[Entries on basic geometric figures]
========

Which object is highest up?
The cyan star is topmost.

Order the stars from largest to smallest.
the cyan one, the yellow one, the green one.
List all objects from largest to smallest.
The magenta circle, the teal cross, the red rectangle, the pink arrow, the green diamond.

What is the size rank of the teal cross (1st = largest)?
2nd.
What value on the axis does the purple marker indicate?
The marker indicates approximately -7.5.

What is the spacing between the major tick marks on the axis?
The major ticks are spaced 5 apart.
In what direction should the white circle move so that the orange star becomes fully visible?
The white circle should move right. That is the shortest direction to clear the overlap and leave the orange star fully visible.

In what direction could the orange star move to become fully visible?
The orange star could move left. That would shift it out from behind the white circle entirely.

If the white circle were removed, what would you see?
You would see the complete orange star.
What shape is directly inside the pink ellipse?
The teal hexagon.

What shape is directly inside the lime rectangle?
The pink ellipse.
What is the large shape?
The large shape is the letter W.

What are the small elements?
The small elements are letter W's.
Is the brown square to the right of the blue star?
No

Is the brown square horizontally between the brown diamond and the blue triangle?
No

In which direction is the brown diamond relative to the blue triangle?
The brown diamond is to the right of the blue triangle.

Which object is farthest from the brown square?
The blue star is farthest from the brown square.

========

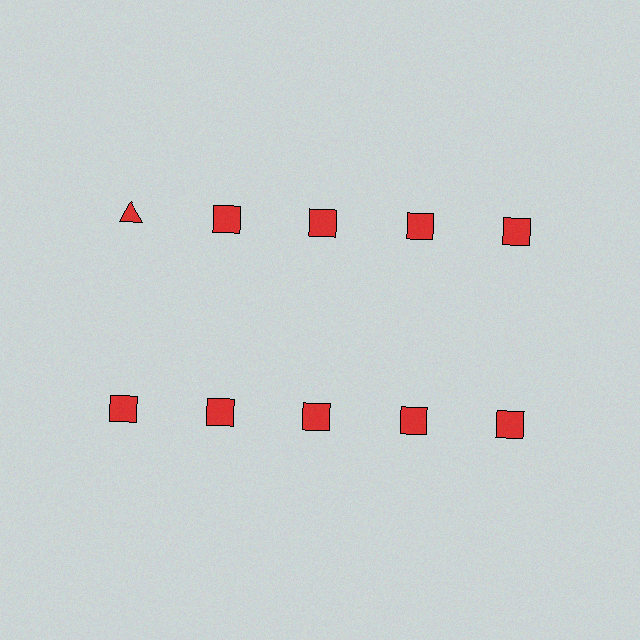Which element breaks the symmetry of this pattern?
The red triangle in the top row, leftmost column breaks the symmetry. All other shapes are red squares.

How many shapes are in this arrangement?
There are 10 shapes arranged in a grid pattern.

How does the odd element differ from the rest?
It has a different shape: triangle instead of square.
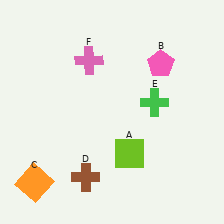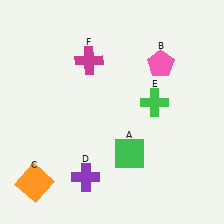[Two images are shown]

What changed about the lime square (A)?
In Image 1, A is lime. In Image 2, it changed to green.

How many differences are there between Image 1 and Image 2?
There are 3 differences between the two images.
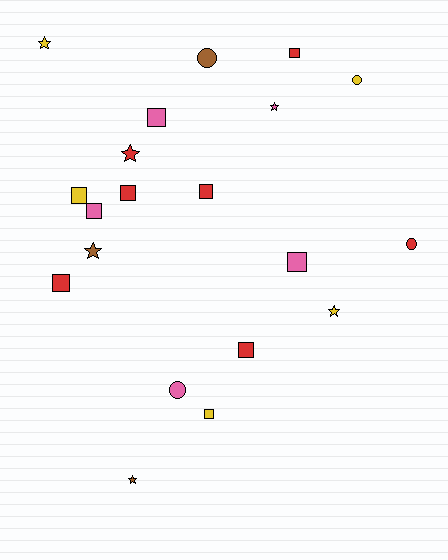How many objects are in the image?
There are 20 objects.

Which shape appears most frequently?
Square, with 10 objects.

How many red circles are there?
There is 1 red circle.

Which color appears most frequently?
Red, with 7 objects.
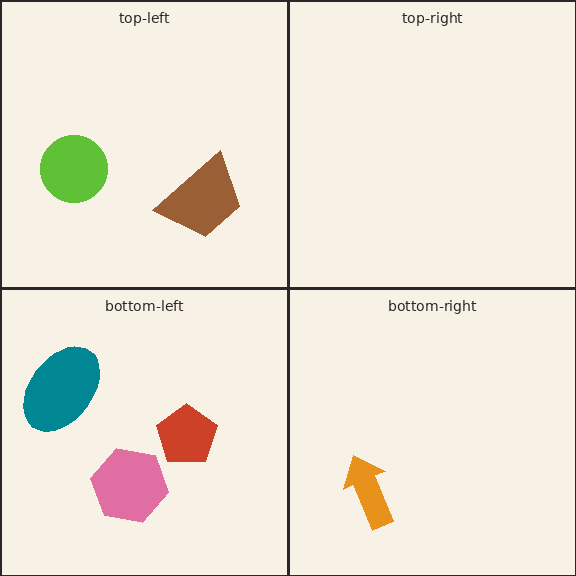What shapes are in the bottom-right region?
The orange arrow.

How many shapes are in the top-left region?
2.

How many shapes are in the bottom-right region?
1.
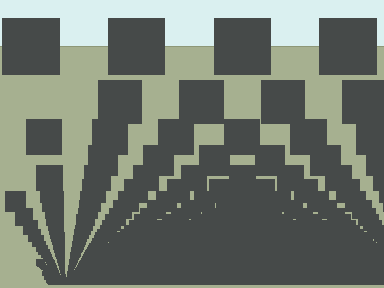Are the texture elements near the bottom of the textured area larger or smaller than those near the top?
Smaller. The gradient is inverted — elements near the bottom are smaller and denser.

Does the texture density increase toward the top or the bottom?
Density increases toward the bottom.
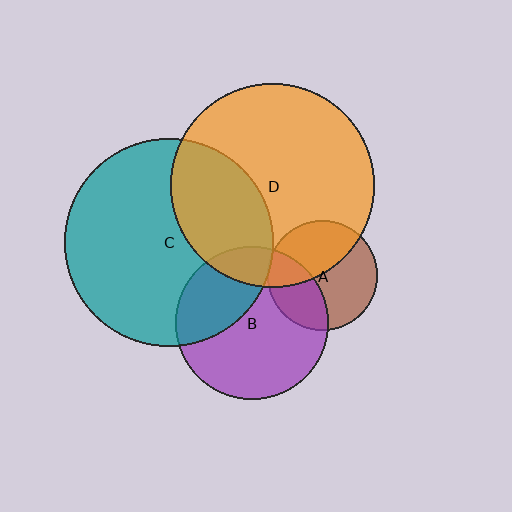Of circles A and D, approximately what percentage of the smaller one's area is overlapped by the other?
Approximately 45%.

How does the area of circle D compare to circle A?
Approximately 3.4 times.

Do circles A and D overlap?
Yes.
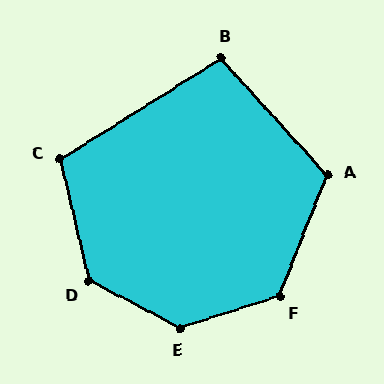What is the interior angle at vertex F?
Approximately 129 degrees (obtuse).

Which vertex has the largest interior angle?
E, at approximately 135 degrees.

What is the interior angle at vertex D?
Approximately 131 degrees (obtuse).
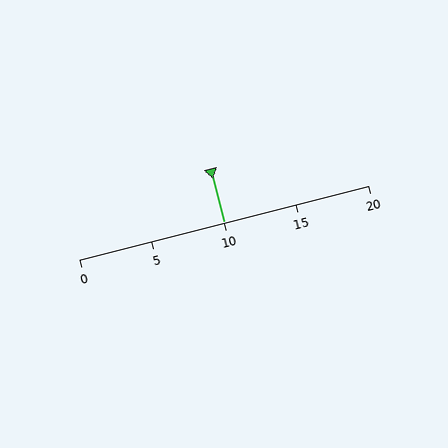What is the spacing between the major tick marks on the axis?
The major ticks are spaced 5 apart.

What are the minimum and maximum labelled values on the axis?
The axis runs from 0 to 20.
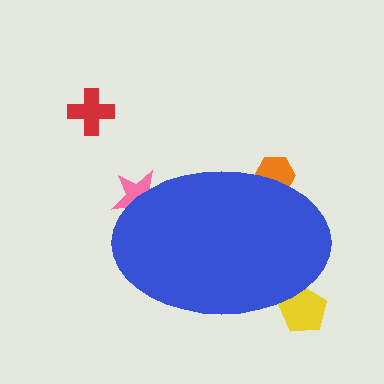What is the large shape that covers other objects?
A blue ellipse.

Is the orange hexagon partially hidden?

========

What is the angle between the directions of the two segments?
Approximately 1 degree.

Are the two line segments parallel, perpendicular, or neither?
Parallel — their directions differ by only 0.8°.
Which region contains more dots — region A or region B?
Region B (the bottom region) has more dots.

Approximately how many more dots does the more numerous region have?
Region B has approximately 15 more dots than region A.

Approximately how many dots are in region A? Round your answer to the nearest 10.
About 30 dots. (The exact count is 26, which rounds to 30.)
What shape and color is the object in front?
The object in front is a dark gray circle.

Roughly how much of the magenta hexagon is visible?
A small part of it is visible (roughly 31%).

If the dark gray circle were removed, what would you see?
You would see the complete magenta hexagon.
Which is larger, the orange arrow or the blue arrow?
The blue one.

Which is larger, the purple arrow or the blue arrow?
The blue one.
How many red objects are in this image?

========

§ **YOUR INSTRUCTIONS**
In the listing above, find the line containing "Which vertex has the largest interior angle?" and the line containing "Is the orange hexagon partially hidden?". Print those two lines and every line between them exactly, with no pictures.

§ **RESPONSE**
Which vertex has the largest interior angle?
E, at approximately 135 degrees.

What is the interior angle at vertex D?
Approximately 131 degrees (obtuse).
What is the spacing between the major tick marks on the axis?
The major ticks are spaced 5 apart.

What are the minimum and maximum labelled values on the axis?
The axis runs from 0 to 20.
What is the large shape that covers other objects?
A blue ellipse.

Is the orange hexagon partially hidden?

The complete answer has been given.